■ **INSTRUCTIONS FOR THE TASK**
Set down every entry word for word. Omit the pictures.

■ **EXCERPTED RECORDS**
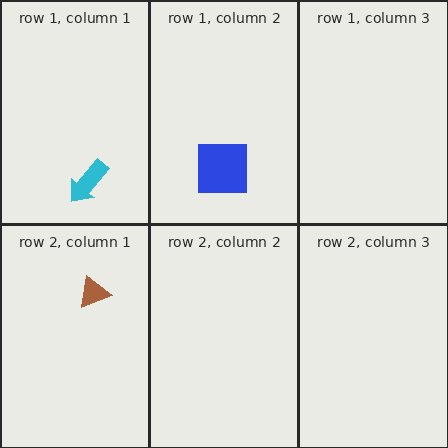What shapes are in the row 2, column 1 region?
The brown triangle.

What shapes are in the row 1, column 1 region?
The cyan arrow.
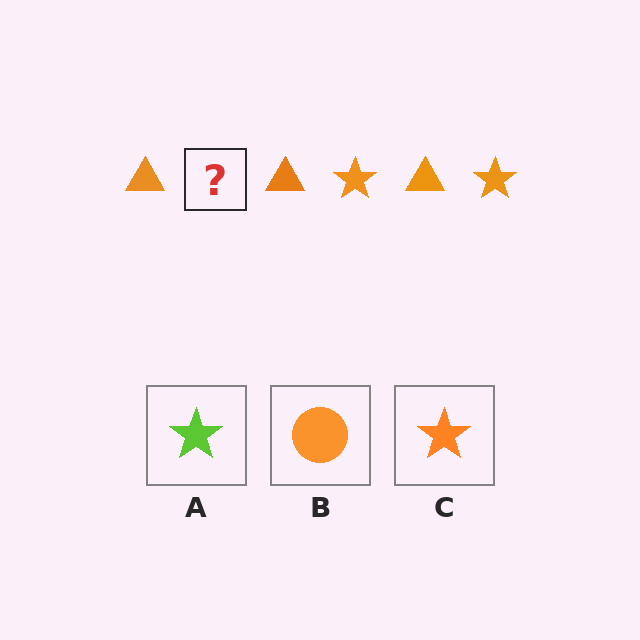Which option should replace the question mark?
Option C.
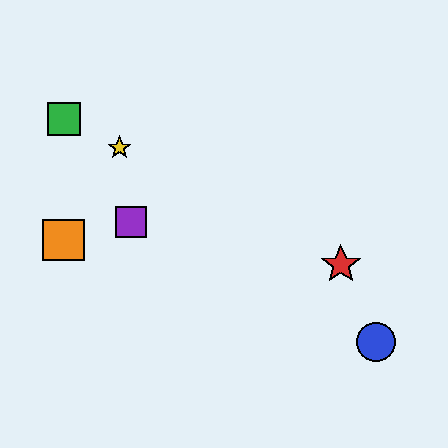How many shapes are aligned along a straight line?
3 shapes (the red star, the green square, the yellow star) are aligned along a straight line.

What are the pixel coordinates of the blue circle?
The blue circle is at (376, 342).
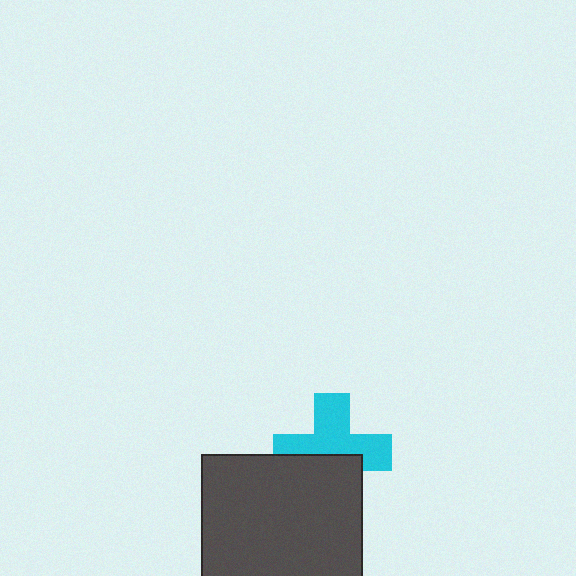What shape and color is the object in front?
The object in front is a dark gray square.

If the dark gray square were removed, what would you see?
You would see the complete cyan cross.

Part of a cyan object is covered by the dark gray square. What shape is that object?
It is a cross.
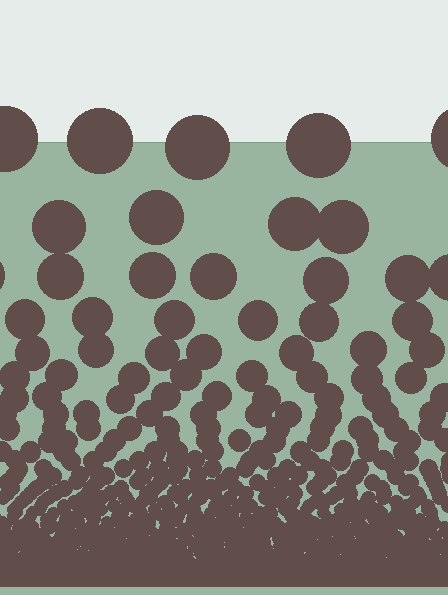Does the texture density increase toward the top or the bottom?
Density increases toward the bottom.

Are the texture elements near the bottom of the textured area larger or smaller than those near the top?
Smaller. The gradient is inverted — elements near the bottom are smaller and denser.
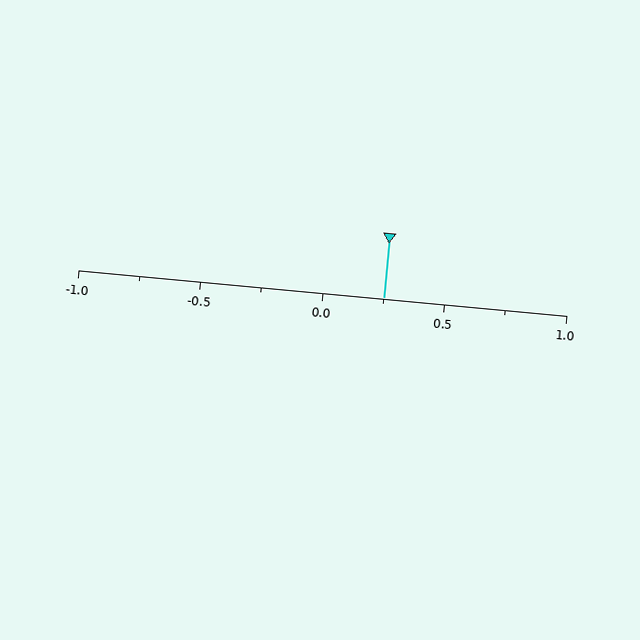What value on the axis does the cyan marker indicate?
The marker indicates approximately 0.25.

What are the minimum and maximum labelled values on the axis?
The axis runs from -1.0 to 1.0.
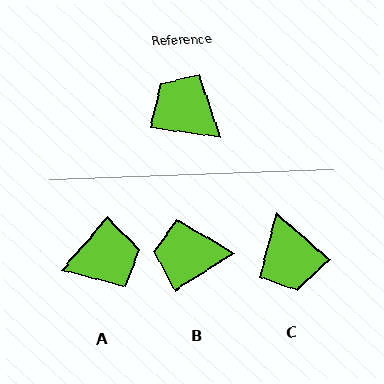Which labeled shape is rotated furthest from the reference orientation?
C, about 147 degrees away.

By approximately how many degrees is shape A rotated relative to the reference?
Approximately 123 degrees clockwise.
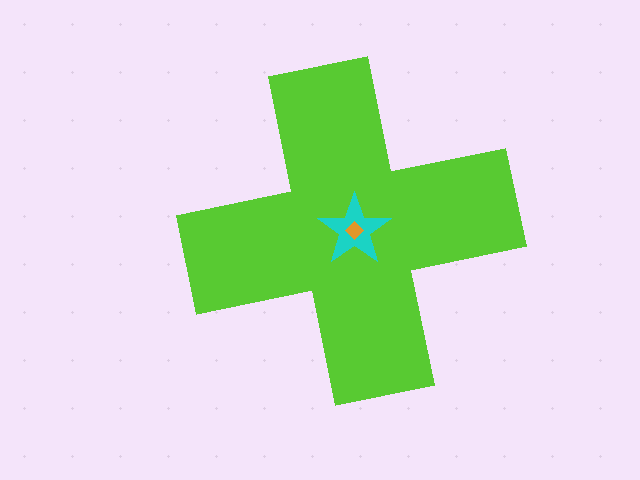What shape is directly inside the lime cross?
The cyan star.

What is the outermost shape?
The lime cross.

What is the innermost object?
The orange diamond.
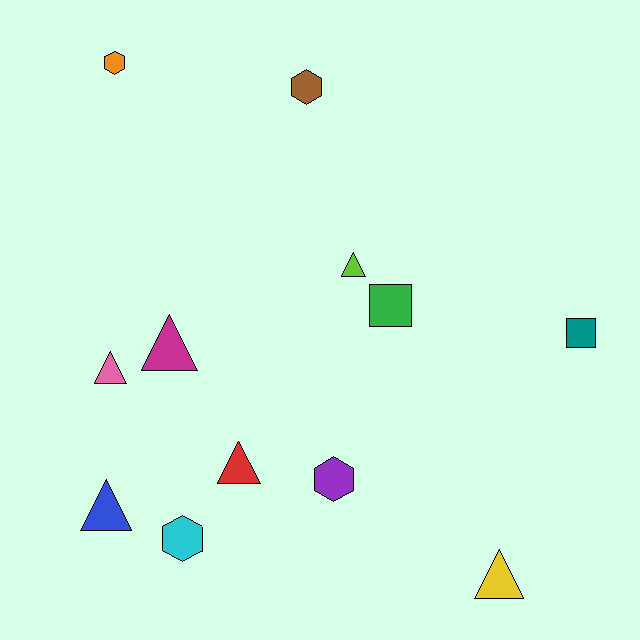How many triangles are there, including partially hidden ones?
There are 6 triangles.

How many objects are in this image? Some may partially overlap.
There are 12 objects.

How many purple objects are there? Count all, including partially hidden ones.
There is 1 purple object.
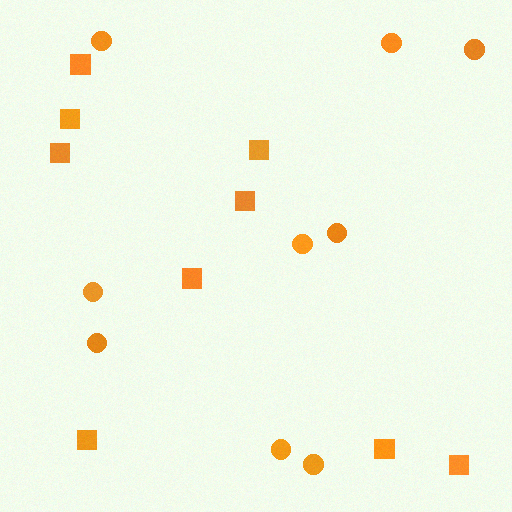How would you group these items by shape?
There are 2 groups: one group of circles (9) and one group of squares (9).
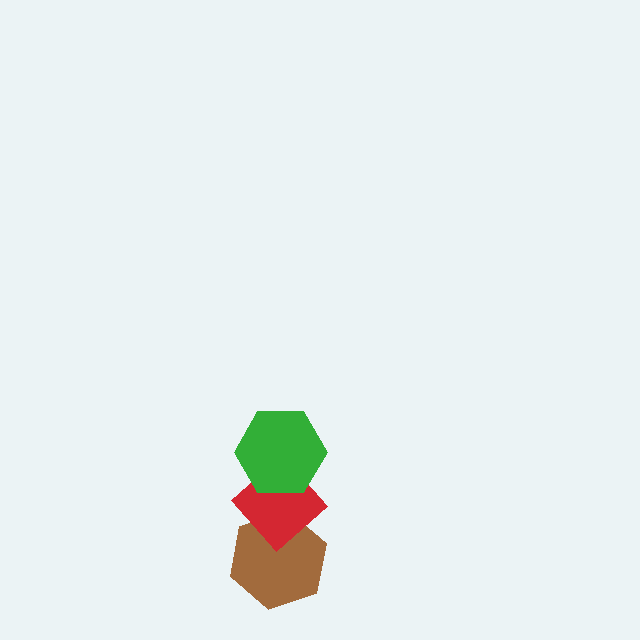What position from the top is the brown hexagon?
The brown hexagon is 3rd from the top.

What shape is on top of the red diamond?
The green hexagon is on top of the red diamond.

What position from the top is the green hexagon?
The green hexagon is 1st from the top.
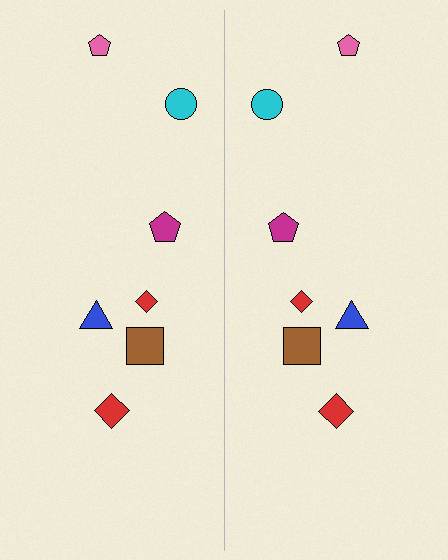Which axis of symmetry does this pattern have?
The pattern has a vertical axis of symmetry running through the center of the image.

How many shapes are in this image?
There are 14 shapes in this image.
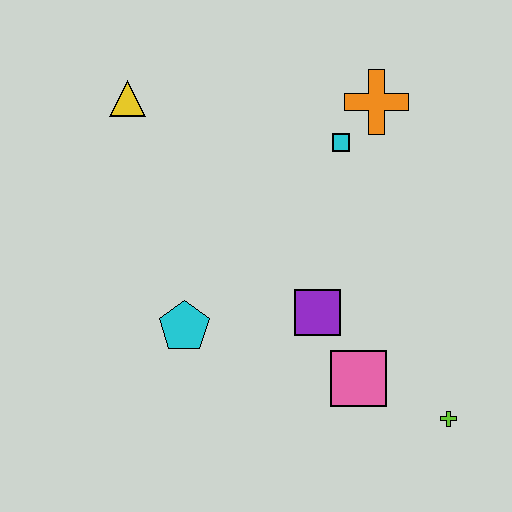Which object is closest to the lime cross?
The pink square is closest to the lime cross.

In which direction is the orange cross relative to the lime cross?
The orange cross is above the lime cross.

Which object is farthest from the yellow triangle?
The lime cross is farthest from the yellow triangle.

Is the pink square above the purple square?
No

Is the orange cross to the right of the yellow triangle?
Yes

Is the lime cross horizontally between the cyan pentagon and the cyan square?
No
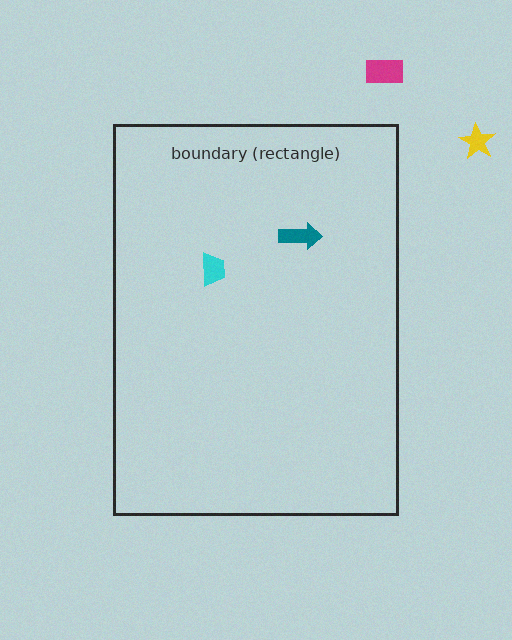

■ **FULL OUTPUT**
What shapes are in the row 2, column 1 region?
The brown triangle.

What shapes are in the row 1, column 1 region?
The cyan arrow.
Which option should replace the question mark?
Option C.
How many shapes are aligned along a straight line?
3 shapes (the red star, the green square, the yellow star) are aligned along a straight line.

What are the pixel coordinates of the blue circle?
The blue circle is at (376, 342).
What shape and color is the object in front?
The object in front is a dark gray square.

If the dark gray square were removed, what would you see?
You would see the complete cyan cross.

Part of a cyan object is covered by the dark gray square. What shape is that object?
It is a cross.
Does the texture density increase toward the top or the bottom?
Density increases toward the bottom.

Are the texture elements near the bottom of the textured area larger or smaller than those near the top?
Smaller. The gradient is inverted — elements near the bottom are smaller and denser.
What value on the axis does the cyan marker indicate?
The marker indicates approximately 0.25.

What are the minimum and maximum labelled values on the axis?
The axis runs from -1.0 to 1.0.
Which labeled shape is rotated furthest from the reference orientation?
C, about 147 degrees away.

By approximately how many degrees is shape A rotated relative to the reference?
Approximately 123 degrees clockwise.
What shape is directly inside the lime cross?
The cyan star.

What is the outermost shape?
The lime cross.

What is the innermost object?
The orange diamond.
How many triangles are there, including partially hidden ones?
There are 6 triangles.

How many objects are in this image? Some may partially overlap.
There are 12 objects.

How many purple objects are there? Count all, including partially hidden ones.
There is 1 purple object.
How would you group these items by shape?
There are 2 groups: one group of circles (9) and one group of squares (9).
What position from the top is the brown hexagon?
The brown hexagon is 3rd from the top.

What shape is on top of the red diamond?
The green hexagon is on top of the red diamond.

What position from the top is the green hexagon?
The green hexagon is 1st from the top.
Which axis of symmetry does this pattern have?
The pattern has a vertical axis of symmetry running through the center of the image.

How many shapes are in this image?
There are 14 shapes in this image.
Which object is closest to the lime cross?
The pink square is closest to the lime cross.

In which direction is the orange cross relative to the lime cross?
The orange cross is above the lime cross.

Which object is farthest from the yellow triangle?
The lime cross is farthest from the yellow triangle.

Is the pink square above the purple square?
No

Is the orange cross to the right of the yellow triangle?
Yes

Is the lime cross horizontally between the cyan pentagon and the cyan square?
No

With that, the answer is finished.